▸ SHORT TASK:
Return all of the data exactly, with nothing left out but the pictures.

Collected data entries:

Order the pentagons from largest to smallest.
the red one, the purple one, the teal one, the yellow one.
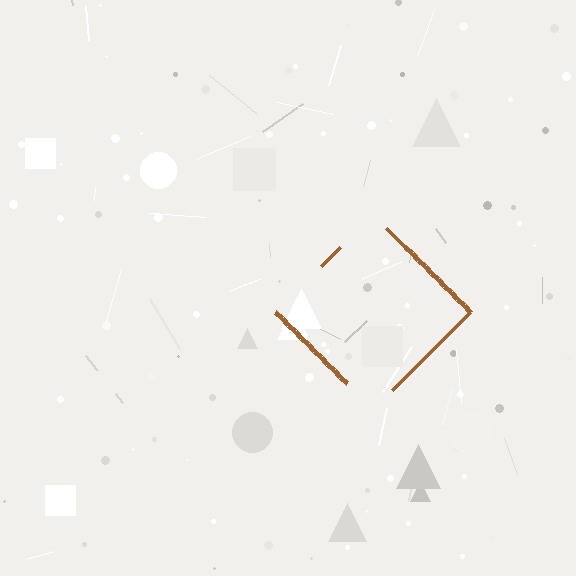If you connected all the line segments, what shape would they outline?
They would outline a diamond.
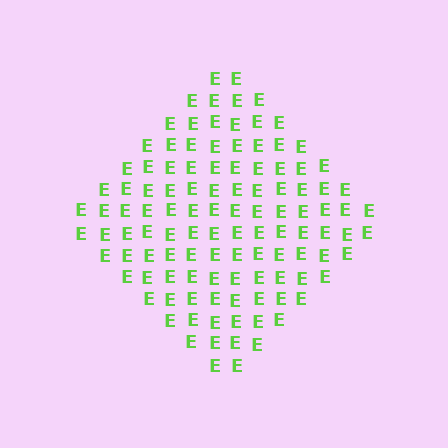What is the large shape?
The large shape is a diamond.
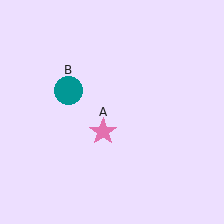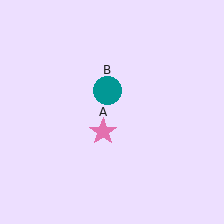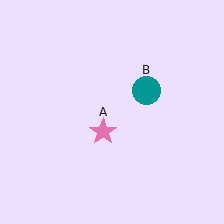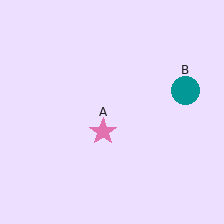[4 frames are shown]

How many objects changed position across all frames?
1 object changed position: teal circle (object B).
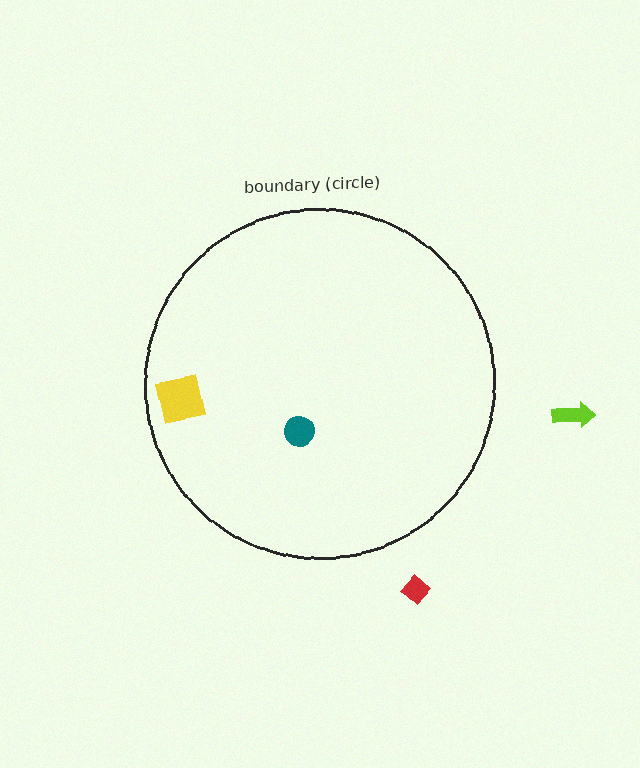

▸ THE COMPLETED TASK:
Order the pentagons from largest to smallest.
the red one, the purple one, the teal one, the yellow one.
If you connected all the line segments, what shape would they outline?
They would outline a diamond.
What is the large shape?
The large shape is a diamond.
[4 frames are shown]

How many objects changed position across all frames?
1 object changed position: teal circle (object B).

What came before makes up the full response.